Geometry question records:
## START

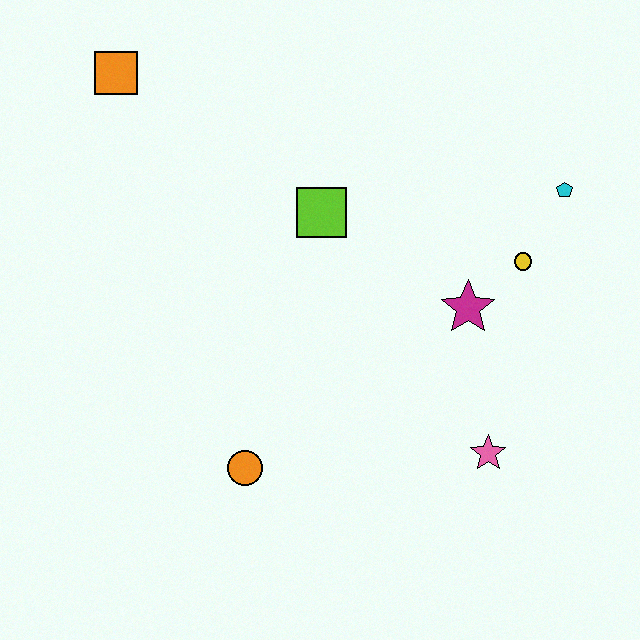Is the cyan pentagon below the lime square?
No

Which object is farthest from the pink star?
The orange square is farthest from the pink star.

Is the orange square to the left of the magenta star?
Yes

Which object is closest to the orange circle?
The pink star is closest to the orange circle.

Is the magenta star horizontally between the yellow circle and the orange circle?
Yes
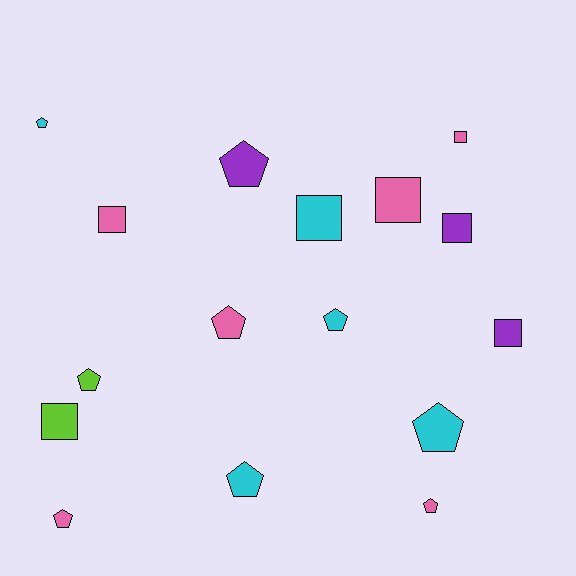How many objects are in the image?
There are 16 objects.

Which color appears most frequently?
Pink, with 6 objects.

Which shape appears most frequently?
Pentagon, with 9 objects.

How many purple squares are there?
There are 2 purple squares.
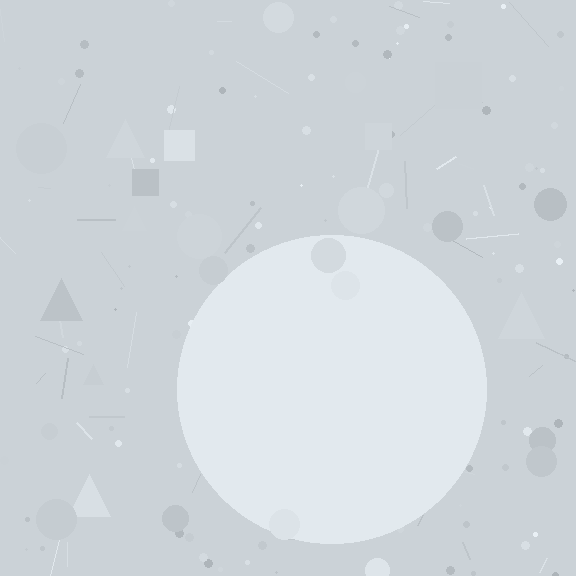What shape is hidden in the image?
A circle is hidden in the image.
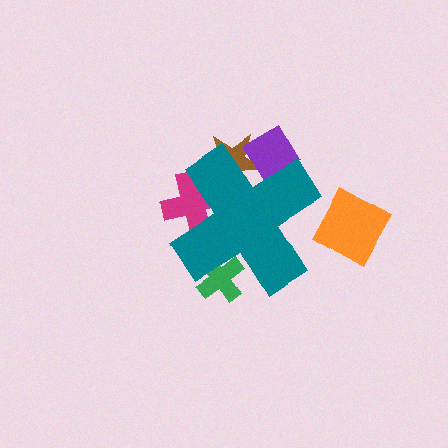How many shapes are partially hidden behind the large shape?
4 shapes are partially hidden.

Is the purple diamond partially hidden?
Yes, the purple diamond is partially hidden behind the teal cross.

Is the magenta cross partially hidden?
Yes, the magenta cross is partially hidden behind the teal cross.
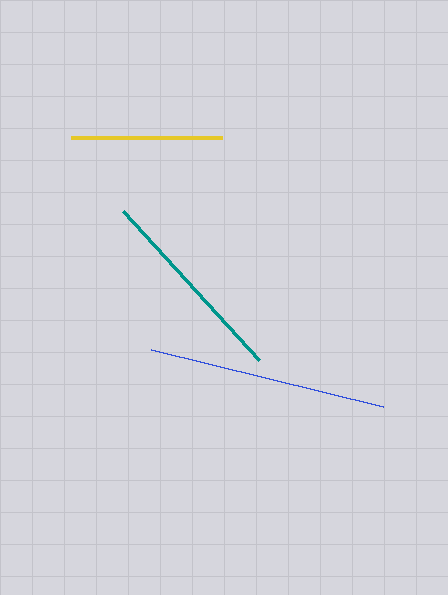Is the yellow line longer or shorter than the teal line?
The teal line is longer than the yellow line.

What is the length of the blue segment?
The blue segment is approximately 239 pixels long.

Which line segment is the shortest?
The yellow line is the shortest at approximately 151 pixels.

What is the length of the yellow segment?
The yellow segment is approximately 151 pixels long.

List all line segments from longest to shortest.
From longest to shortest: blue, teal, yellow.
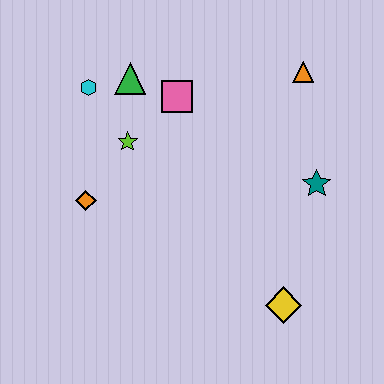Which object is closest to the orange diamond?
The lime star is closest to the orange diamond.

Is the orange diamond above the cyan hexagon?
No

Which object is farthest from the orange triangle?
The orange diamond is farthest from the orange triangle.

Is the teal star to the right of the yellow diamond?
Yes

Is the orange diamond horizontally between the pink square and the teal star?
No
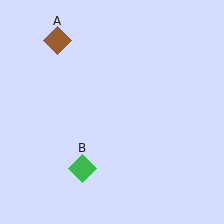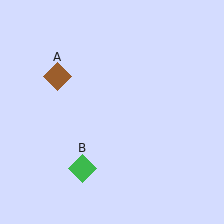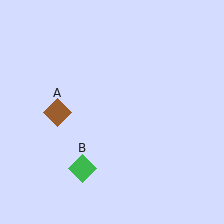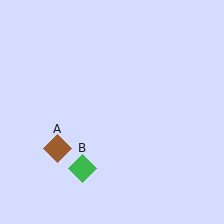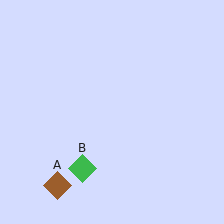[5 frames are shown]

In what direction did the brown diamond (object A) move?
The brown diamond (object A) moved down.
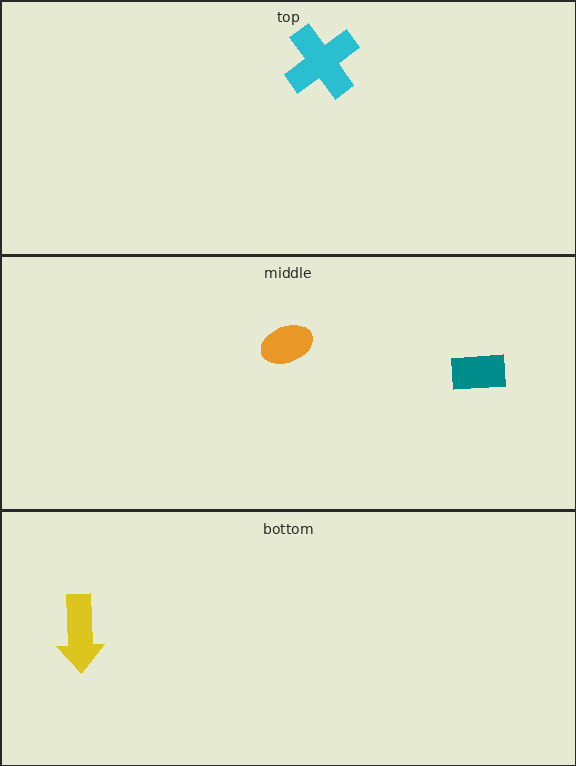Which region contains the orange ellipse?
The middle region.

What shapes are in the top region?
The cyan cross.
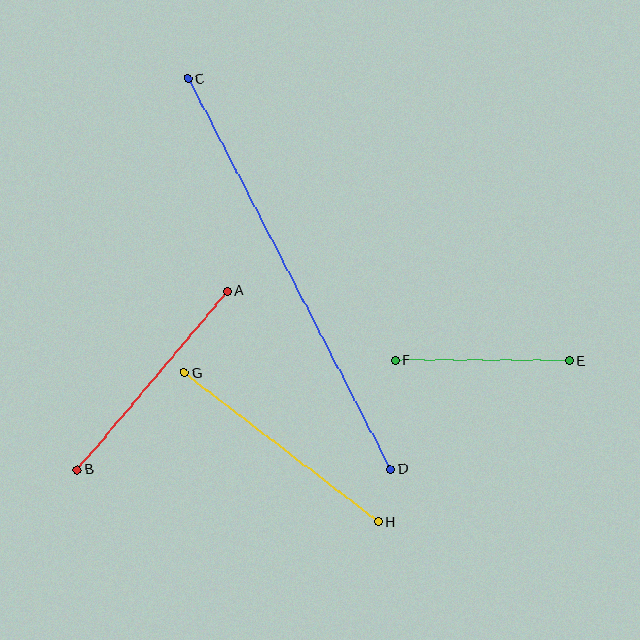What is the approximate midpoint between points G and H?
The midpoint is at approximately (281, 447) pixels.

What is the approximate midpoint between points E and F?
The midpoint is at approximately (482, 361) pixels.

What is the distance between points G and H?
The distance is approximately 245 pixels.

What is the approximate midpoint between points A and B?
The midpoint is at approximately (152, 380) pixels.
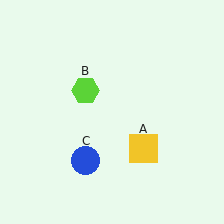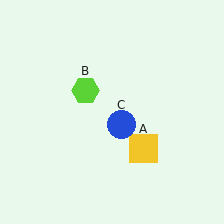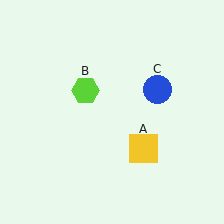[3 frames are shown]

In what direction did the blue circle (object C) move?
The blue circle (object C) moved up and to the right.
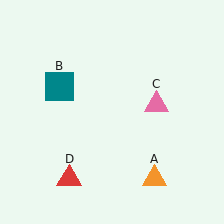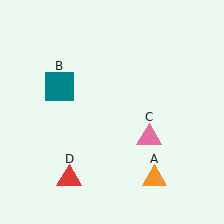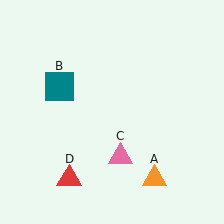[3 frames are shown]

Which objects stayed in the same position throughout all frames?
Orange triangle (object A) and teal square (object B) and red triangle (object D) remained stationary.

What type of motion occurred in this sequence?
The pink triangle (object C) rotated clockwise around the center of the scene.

## END

■ Exercise directions
Output every entry word for word, but omit the pictures.

■ Output for this exercise
Is the cyan pentagon below the lime square?
No

Which object is farthest from the pink star?
The orange square is farthest from the pink star.

Is the orange square to the left of the magenta star?
Yes

Which object is closest to the orange circle?
The pink star is closest to the orange circle.

Is the magenta star horizontally between the yellow circle and the orange circle?
Yes
How many objects are in the image?
There are 16 objects.

Which color appears most frequently?
Pink, with 6 objects.

Which shape appears most frequently?
Pentagon, with 9 objects.

How many purple squares are there?
There are 2 purple squares.
What shape is hidden in the image?
A circle is hidden in the image.
How many shapes are partially hidden behind the large shape?
4 shapes are partially hidden.

Is the purple diamond partially hidden?
Yes, the purple diamond is partially hidden behind the teal cross.

Is the magenta cross partially hidden?
Yes, the magenta cross is partially hidden behind the teal cross.
Is the yellow line longer or shorter than the teal line?
The teal line is longer than the yellow line.

What is the length of the blue segment?
The blue segment is approximately 239 pixels long.

Which line segment is the shortest?
The yellow line is the shortest at approximately 151 pixels.

What is the length of the yellow segment?
The yellow segment is approximately 151 pixels long.

List all line segments from longest to shortest.
From longest to shortest: blue, teal, yellow.
Which object is closest to the orange diamond?
The lime star is closest to the orange diamond.

Is the orange diamond above the cyan hexagon?
No

Which object is farthest from the orange triangle?
The orange diamond is farthest from the orange triangle.

Is the teal star to the right of the yellow diamond?
Yes

Is the orange diamond horizontally between the pink square and the teal star?
No
[5 frames are shown]

In what direction did the brown diamond (object A) move?
The brown diamond (object A) moved down.
Which region contains the orange ellipse?
The middle region.

What shapes are in the top region?
The cyan cross.
What is the approximate midpoint between points G and H?
The midpoint is at approximately (281, 447) pixels.

What is the approximate midpoint between points E and F?
The midpoint is at approximately (482, 361) pixels.

What is the distance between points G and H?
The distance is approximately 245 pixels.

What is the approximate midpoint between points A and B?
The midpoint is at approximately (152, 380) pixels.
[3 frames are shown]

In what direction did the blue circle (object C) move?
The blue circle (object C) moved up and to the right.
[3 frames are shown]

Which objects stayed in the same position throughout all frames?
Orange triangle (object A) and teal square (object B) and red triangle (object D) remained stationary.

What type of motion occurred in this sequence?
The pink triangle (object C) rotated clockwise around the center of the scene.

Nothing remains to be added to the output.